WHAT IS NEEDED :: Below is a block of records; return all of them exactly, but without the images.

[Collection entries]

-.-.-

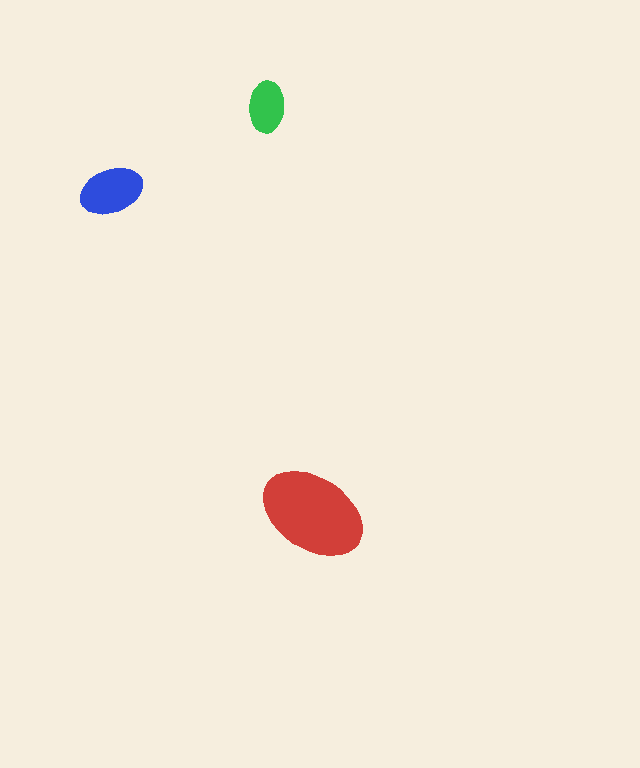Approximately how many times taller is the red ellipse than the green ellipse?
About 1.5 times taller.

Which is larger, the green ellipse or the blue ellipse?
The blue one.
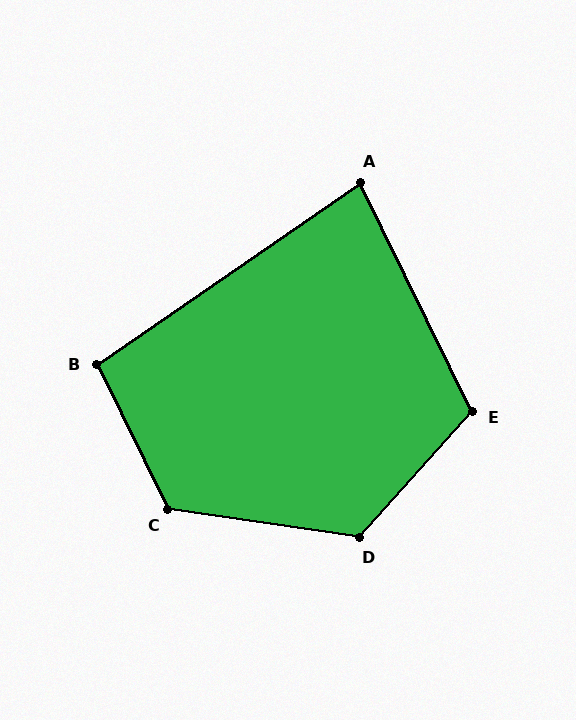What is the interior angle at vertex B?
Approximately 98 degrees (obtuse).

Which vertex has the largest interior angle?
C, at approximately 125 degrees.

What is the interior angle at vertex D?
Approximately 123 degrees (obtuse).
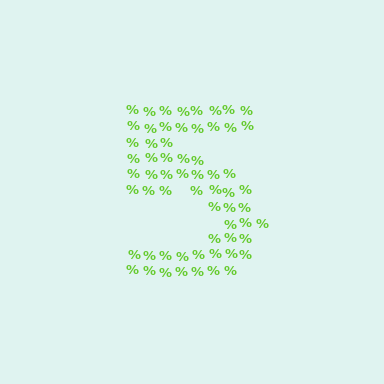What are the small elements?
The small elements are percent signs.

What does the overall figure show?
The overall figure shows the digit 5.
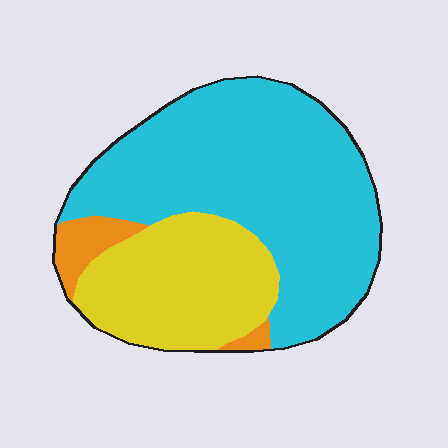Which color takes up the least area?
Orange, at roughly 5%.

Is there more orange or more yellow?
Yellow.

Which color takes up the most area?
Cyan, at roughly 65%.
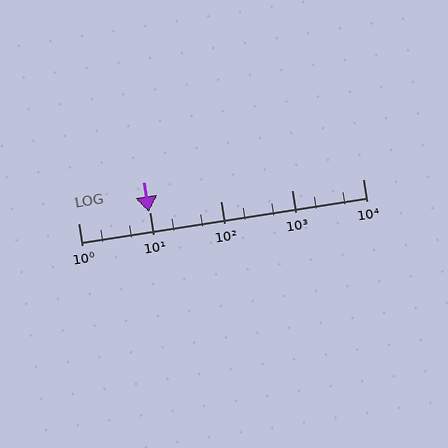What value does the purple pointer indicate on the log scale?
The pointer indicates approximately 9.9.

-.-.-

ANSWER TO THIS TASK ::
Approximately how many times taller is the red ellipse than the green ellipse?
About 1.5 times taller.

Which is larger, the green ellipse or the blue ellipse?
The blue one.
What is the interior angle at vertex B?
Approximately 98 degrees (obtuse).

Which vertex has the largest interior angle?
C, at approximately 125 degrees.

What is the interior angle at vertex D?
Approximately 123 degrees (obtuse).
What are the small elements?
The small elements are percent signs.

What does the overall figure show?
The overall figure shows the digit 5.
Which color takes up the least area?
Orange, at roughly 5%.

Is there more orange or more yellow?
Yellow.

Which color takes up the most area?
Cyan, at roughly 65%.
What value does the purple pointer indicate on the log scale?
The pointer indicates approximately 9.9.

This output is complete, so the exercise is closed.